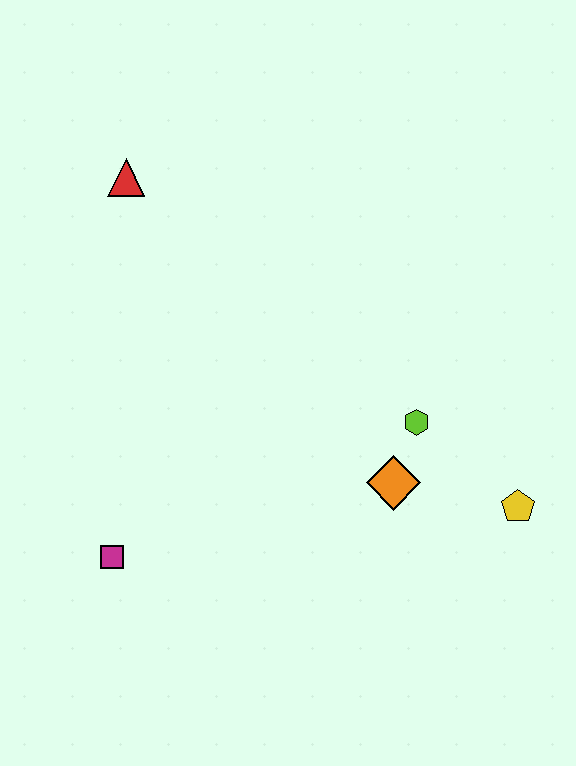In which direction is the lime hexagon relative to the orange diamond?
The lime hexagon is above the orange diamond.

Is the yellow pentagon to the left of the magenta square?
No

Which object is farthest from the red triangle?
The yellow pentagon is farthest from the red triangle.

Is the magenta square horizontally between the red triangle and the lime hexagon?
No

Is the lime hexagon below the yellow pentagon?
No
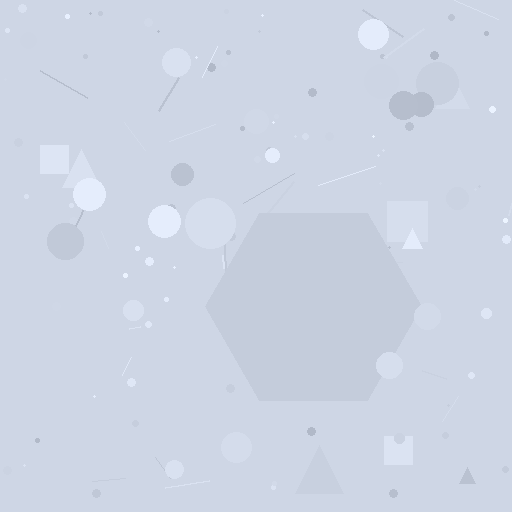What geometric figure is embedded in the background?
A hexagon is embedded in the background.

# The problem:
Restate every record exactly, please; do not copy the pictures.

# Exercise output:
In which direction is the lime hexagon relative to the orange diamond?
The lime hexagon is above the orange diamond.

Is the yellow pentagon to the left of the magenta square?
No

Which object is farthest from the red triangle?
The yellow pentagon is farthest from the red triangle.

Is the magenta square horizontally between the red triangle and the lime hexagon?
No

Is the lime hexagon below the yellow pentagon?
No
What geometric figure is embedded in the background?
A hexagon is embedded in the background.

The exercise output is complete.